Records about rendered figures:
^^^^
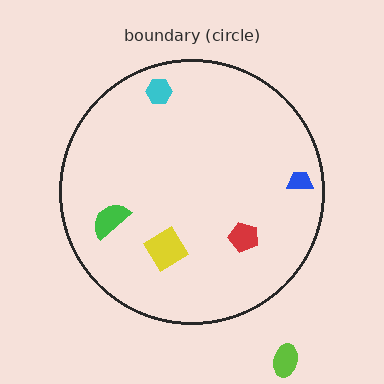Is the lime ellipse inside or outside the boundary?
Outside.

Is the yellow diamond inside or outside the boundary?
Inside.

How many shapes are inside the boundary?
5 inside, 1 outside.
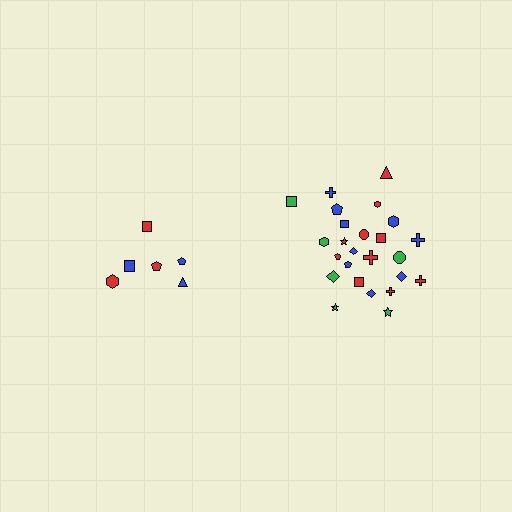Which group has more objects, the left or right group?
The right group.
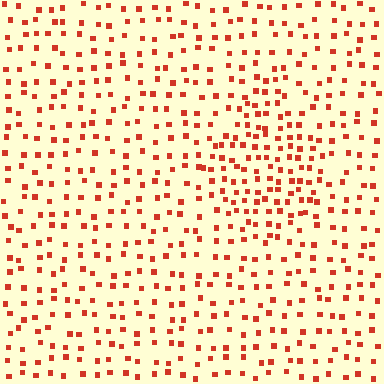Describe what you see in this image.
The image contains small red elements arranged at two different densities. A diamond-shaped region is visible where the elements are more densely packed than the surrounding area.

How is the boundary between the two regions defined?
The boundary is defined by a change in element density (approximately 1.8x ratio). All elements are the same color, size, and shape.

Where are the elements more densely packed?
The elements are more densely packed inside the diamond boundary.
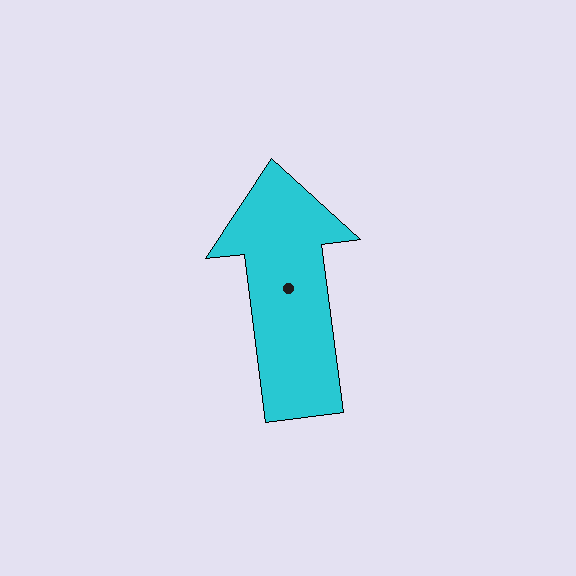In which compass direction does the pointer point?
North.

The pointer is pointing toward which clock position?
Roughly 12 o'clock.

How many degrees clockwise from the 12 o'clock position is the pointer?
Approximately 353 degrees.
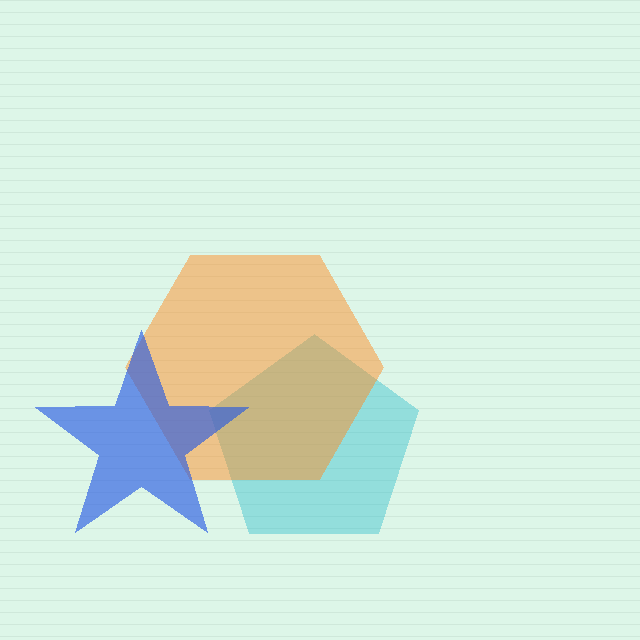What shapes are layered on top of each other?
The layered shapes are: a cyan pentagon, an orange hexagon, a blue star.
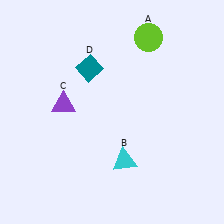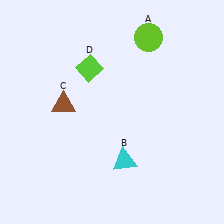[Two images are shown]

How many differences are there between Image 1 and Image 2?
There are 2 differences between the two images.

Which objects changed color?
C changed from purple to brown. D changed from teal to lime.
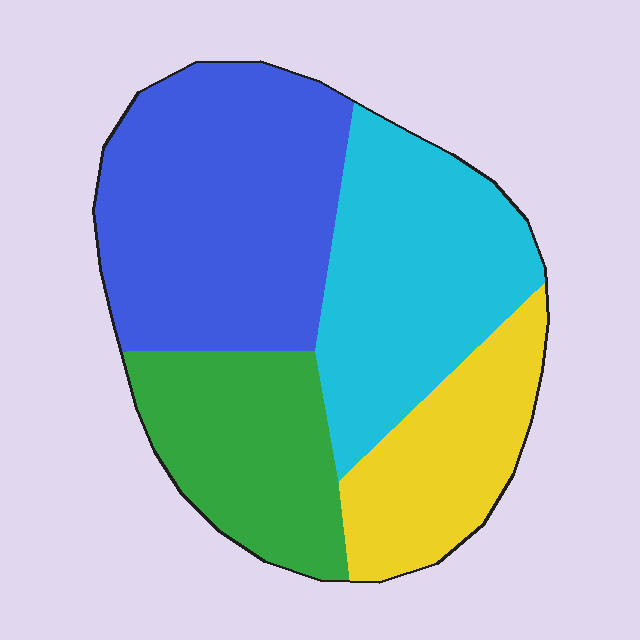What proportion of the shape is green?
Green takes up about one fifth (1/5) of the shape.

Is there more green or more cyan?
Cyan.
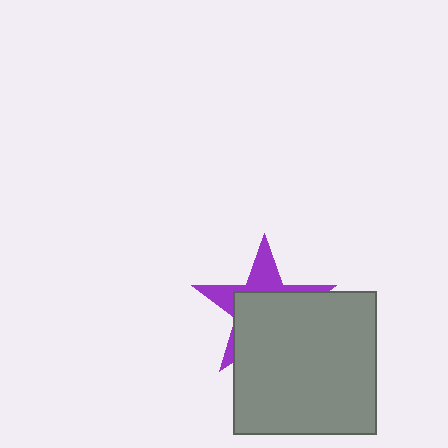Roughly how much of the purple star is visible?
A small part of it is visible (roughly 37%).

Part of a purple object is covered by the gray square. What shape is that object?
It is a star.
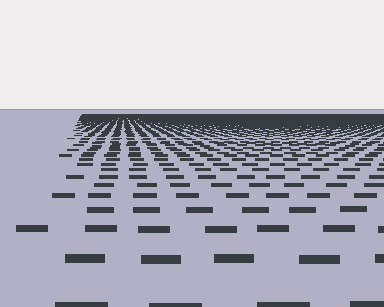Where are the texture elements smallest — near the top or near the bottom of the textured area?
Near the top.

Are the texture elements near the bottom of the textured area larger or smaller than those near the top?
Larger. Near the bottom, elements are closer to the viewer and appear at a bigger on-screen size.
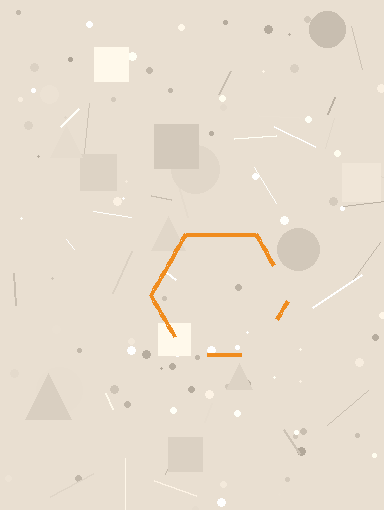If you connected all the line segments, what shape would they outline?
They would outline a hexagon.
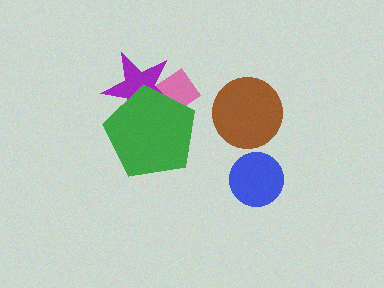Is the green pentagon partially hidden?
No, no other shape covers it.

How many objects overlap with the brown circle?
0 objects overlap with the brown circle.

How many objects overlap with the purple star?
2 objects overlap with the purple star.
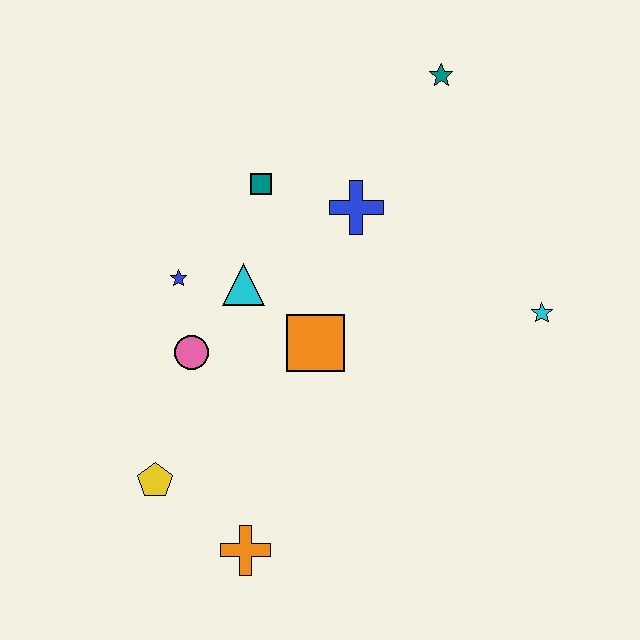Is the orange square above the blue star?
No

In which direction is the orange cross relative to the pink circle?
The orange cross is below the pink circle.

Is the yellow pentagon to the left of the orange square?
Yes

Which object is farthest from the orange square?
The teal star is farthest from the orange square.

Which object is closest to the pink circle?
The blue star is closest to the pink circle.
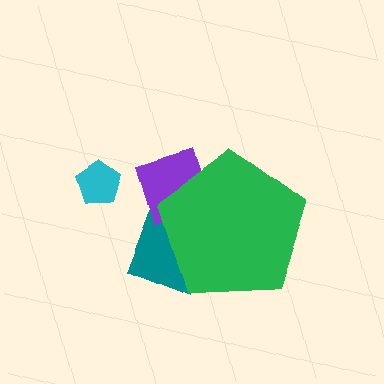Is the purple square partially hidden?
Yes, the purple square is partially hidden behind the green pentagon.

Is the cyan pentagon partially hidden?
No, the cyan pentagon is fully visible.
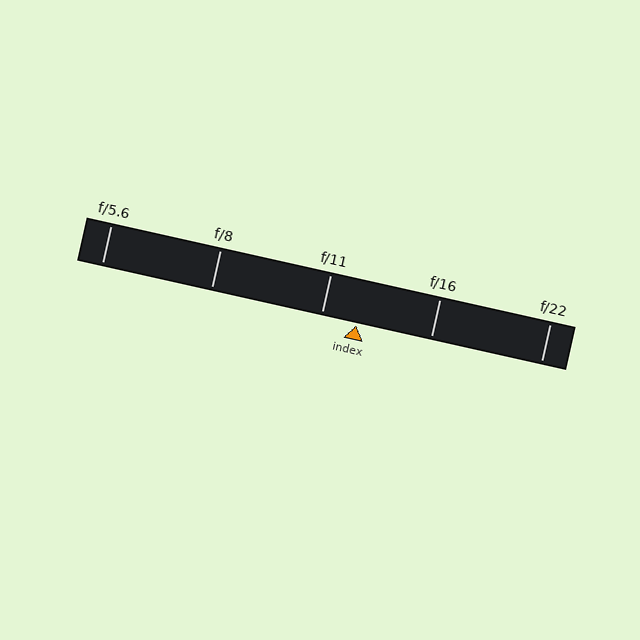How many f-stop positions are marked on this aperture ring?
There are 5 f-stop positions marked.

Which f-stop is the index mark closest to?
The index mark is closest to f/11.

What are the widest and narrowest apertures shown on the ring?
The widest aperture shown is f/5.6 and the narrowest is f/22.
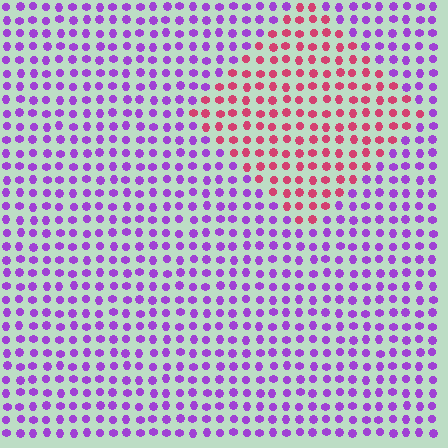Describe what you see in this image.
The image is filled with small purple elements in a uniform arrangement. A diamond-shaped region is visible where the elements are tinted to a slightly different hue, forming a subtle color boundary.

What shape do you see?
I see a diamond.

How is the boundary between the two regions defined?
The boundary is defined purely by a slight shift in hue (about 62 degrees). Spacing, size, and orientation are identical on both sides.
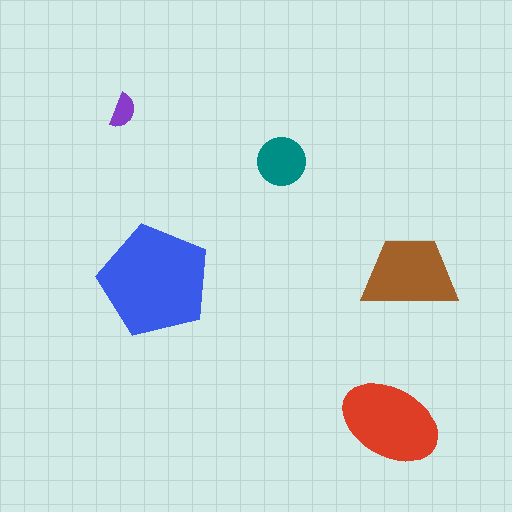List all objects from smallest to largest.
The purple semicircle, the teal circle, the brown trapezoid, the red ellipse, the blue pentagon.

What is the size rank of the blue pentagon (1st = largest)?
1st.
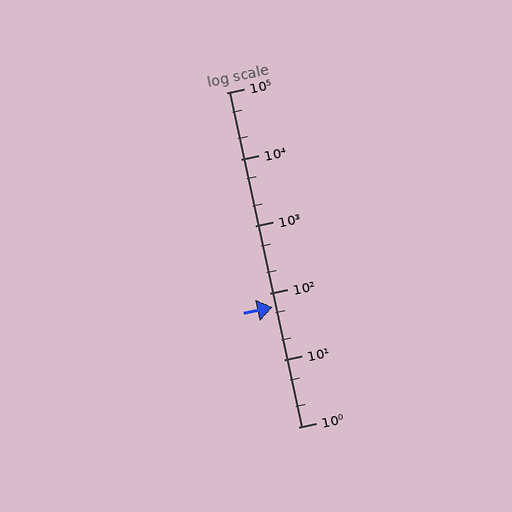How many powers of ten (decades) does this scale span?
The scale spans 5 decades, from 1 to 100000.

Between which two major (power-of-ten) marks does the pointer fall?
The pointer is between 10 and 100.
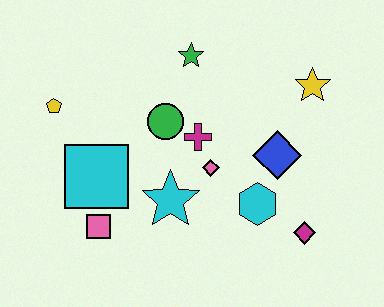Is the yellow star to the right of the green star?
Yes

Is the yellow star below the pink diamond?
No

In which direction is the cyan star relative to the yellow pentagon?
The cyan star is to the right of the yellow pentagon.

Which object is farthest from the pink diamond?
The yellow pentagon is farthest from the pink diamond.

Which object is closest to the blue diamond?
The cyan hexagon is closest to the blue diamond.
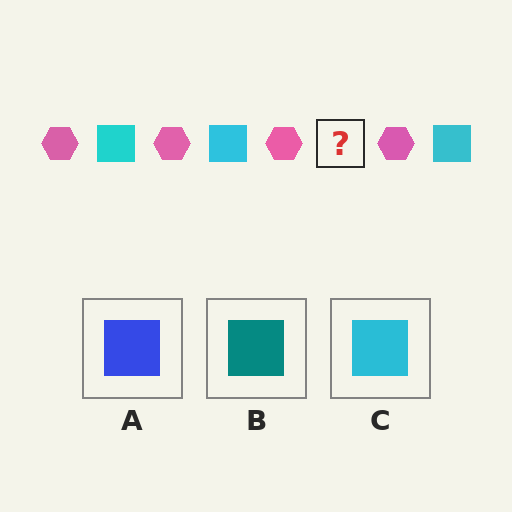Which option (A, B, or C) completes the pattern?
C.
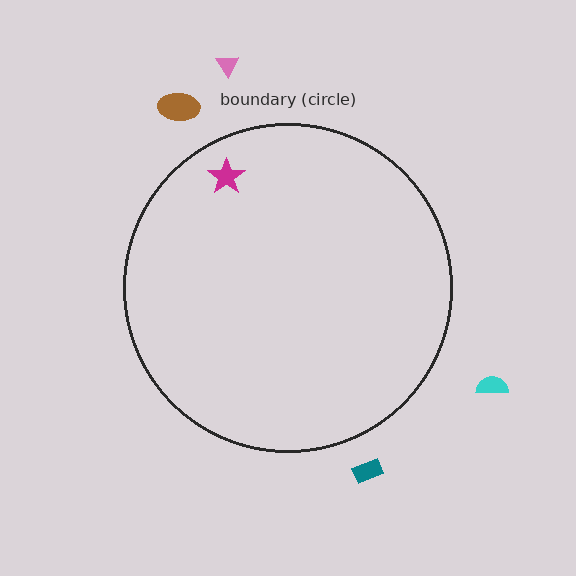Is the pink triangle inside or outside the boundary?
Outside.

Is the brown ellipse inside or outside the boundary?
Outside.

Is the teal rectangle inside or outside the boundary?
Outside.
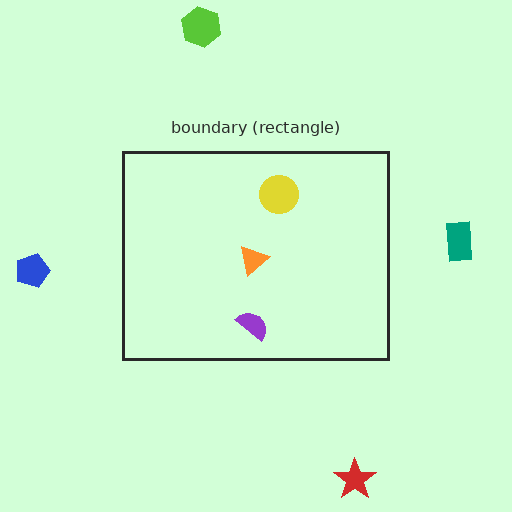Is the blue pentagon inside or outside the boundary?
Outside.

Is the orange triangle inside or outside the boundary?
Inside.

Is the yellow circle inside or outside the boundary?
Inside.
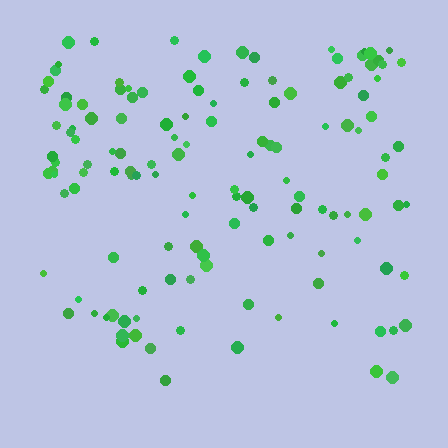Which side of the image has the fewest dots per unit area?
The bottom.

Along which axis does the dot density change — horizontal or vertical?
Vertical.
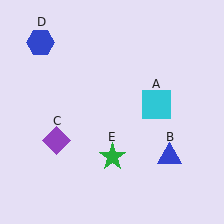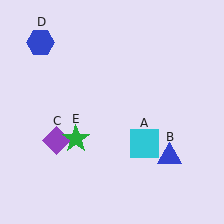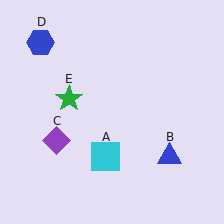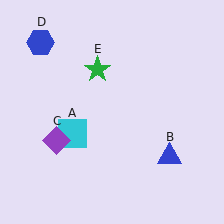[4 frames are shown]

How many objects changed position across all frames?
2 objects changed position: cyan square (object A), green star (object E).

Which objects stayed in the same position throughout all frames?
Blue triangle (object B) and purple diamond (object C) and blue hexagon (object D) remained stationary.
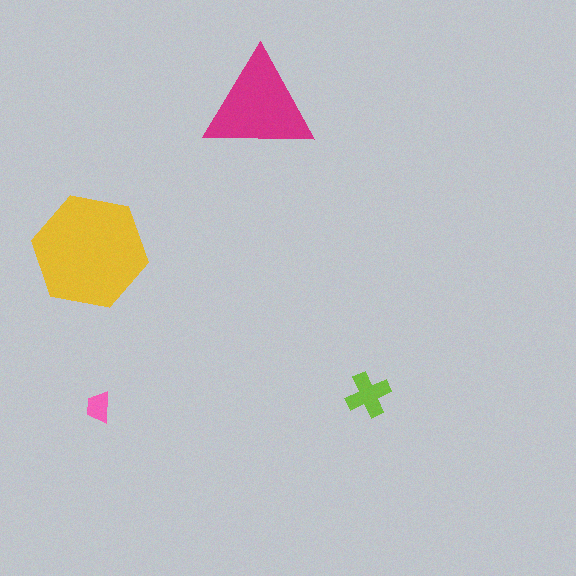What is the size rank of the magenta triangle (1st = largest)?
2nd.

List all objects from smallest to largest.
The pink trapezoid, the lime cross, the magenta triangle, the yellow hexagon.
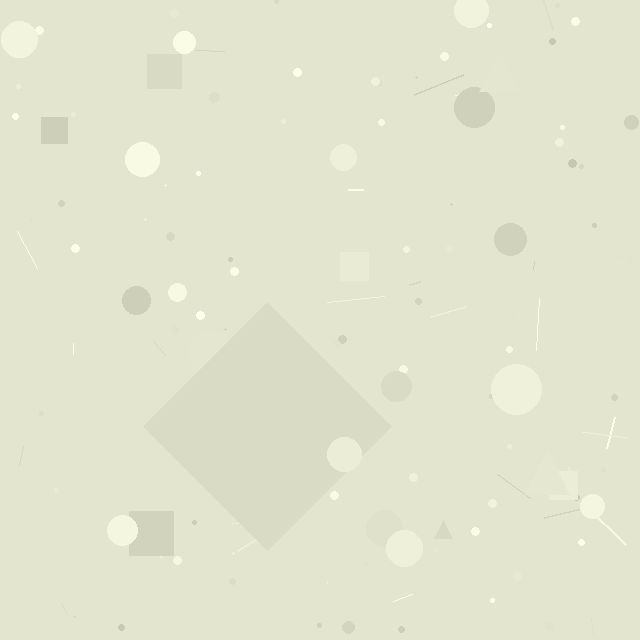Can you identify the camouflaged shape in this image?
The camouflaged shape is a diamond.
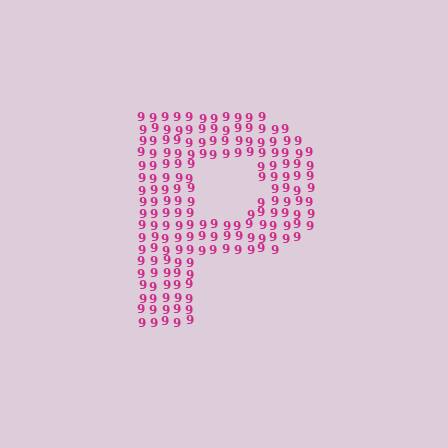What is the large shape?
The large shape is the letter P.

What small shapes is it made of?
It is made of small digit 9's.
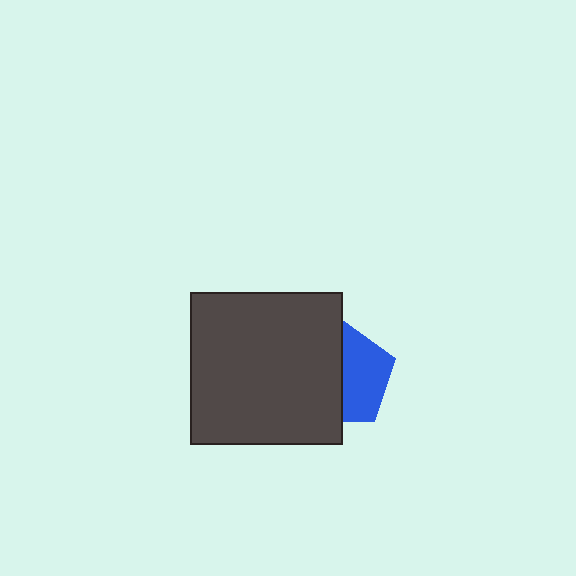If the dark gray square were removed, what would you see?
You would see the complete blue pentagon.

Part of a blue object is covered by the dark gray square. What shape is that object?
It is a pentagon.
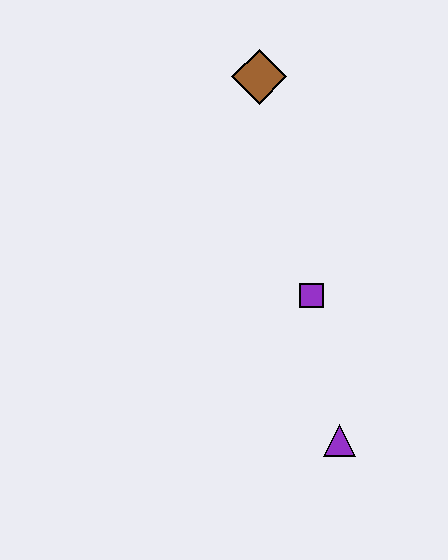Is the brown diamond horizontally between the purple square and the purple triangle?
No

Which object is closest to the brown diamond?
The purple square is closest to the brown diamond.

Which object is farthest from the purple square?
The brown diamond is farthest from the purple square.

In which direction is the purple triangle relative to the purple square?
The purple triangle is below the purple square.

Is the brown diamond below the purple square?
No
^^^^
Reproduce the records, all of them, word for word; omit the pictures.

Is the lime ellipse inside or outside the boundary?
Outside.

Is the yellow diamond inside or outside the boundary?
Inside.

How many shapes are inside the boundary?
5 inside, 1 outside.
Which group has more objects, the left or right group?
The right group.
Describe what you see in this image.
The image contains small red elements arranged at two different densities. A diamond-shaped region is visible where the elements are more densely packed than the surrounding area.

How is the boundary between the two regions defined?
The boundary is defined by a change in element density (approximately 1.8x ratio). All elements are the same color, size, and shape.

Where are the elements more densely packed?
The elements are more densely packed inside the diamond boundary.
In which compass direction does the pointer point?
North.

The pointer is pointing toward which clock position?
Roughly 12 o'clock.

How many degrees clockwise from the 12 o'clock position is the pointer?
Approximately 353 degrees.
What shapes are layered on top of each other?
The layered shapes are: a cyan pentagon, an orange hexagon, a blue star.
[Two images are shown]

How many differences are there between Image 1 and Image 2?
There are 2 differences between the two images.

Which objects changed color?
C changed from purple to brown. D changed from teal to lime.
What proportion of the shape is green?
Green takes up about one fifth (1/5) of the shape.

Is there more green or more cyan?
Cyan.
Roughly how much of the purple star is visible?
A small part of it is visible (roughly 37%).

Part of a purple object is covered by the gray square. What shape is that object?
It is a star.
Where are the texture elements smallest — near the top or near the bottom of the textured area?
Near the top.

Are the texture elements near the bottom of the textured area larger or smaller than those near the top?
Larger. Near the bottom, elements are closer to the viewer and appear at a bigger on-screen size.
If you connected all the line segments, what shape would they outline?
They would outline a hexagon.
Is the green pentagon partially hidden?
No, no other shape covers it.

How many objects overlap with the brown circle?
0 objects overlap with the brown circle.

How many objects overlap with the purple star?
2 objects overlap with the purple star.
Is the orange square above the blue star?
No

In which direction is the orange cross relative to the pink circle?
The orange cross is below the pink circle.

Is the yellow pentagon to the left of the orange square?
Yes

Which object is farthest from the orange square?
The teal star is farthest from the orange square.

Which object is closest to the pink circle?
The blue star is closest to the pink circle.
Is the purple square partially hidden?
Yes, the purple square is partially hidden behind the green pentagon.

Is the cyan pentagon partially hidden?
No, the cyan pentagon is fully visible.
How many f-stop positions are marked on this aperture ring?
There are 5 f-stop positions marked.

Which f-stop is the index mark closest to?
The index mark is closest to f/11.

What are the widest and narrowest apertures shown on the ring?
The widest aperture shown is f/5.6 and the narrowest is f/22.
Describe what you see in this image.
The image is filled with small purple elements in a uniform arrangement. A diamond-shaped region is visible where the elements are tinted to a slightly different hue, forming a subtle color boundary.

What shape do you see?
I see a diamond.

How is the boundary between the two regions defined?
The boundary is defined purely by a slight shift in hue (about 62 degrees). Spacing, size, and orientation are identical on both sides.
List all objects from smallest to largest.
The purple semicircle, the teal circle, the brown trapezoid, the red ellipse, the blue pentagon.

What is the size rank of the blue pentagon (1st = largest)?
1st.
How many powers of ten (decades) does this scale span?
The scale spans 5 decades, from 1 to 100000.

Between which two major (power-of-ten) marks does the pointer fall?
The pointer is between 10 and 100.
Is the yellow star to the right of the green star?
Yes

Is the yellow star below the pink diamond?
No

In which direction is the cyan star relative to the yellow pentagon?
The cyan star is to the right of the yellow pentagon.

Which object is farthest from the pink diamond?
The yellow pentagon is farthest from the pink diamond.

Which object is closest to the blue diamond?
The cyan hexagon is closest to the blue diamond.
Which option (A, B, or C) completes the pattern?
C.
Is the pink triangle inside or outside the boundary?
Outside.

Is the brown ellipse inside or outside the boundary?
Outside.

Is the teal rectangle inside or outside the boundary?
Outside.
Is the blue pentagon inside or outside the boundary?
Outside.

Is the orange triangle inside or outside the boundary?
Inside.

Is the yellow circle inside or outside the boundary?
Inside.
Which side of the image has the fewest dots per unit area?
The bottom.

Along which axis does the dot density change — horizontal or vertical?
Vertical.
[4 frames are shown]

How many objects changed position across all frames?
2 objects changed position: cyan square (object A), green star (object E).

Which objects stayed in the same position throughout all frames?
Blue triangle (object B) and purple diamond (object C) and blue hexagon (object D) remained stationary.
What is the size rank of the magenta triangle (1st = largest)?
2nd.

List all objects from smallest to largest.
The pink trapezoid, the lime cross, the magenta triangle, the yellow hexagon.
Can you identify the camouflaged shape in this image?
The camouflaged shape is a diamond.
What is the large shape?
The large shape is the letter P.

What small shapes is it made of?
It is made of small digit 9's.
If the dark gray square were removed, what would you see?
You would see the complete blue pentagon.

Part of a blue object is covered by the dark gray square. What shape is that object?
It is a pentagon.
Is the brown diamond horizontally between the purple square and the purple triangle?
No

Which object is closest to the brown diamond?
The purple square is closest to the brown diamond.

Which object is farthest from the purple square?
The brown diamond is farthest from the purple square.

In which direction is the purple triangle relative to the purple square?
The purple triangle is below the purple square.

Is the brown diamond below the purple square?
No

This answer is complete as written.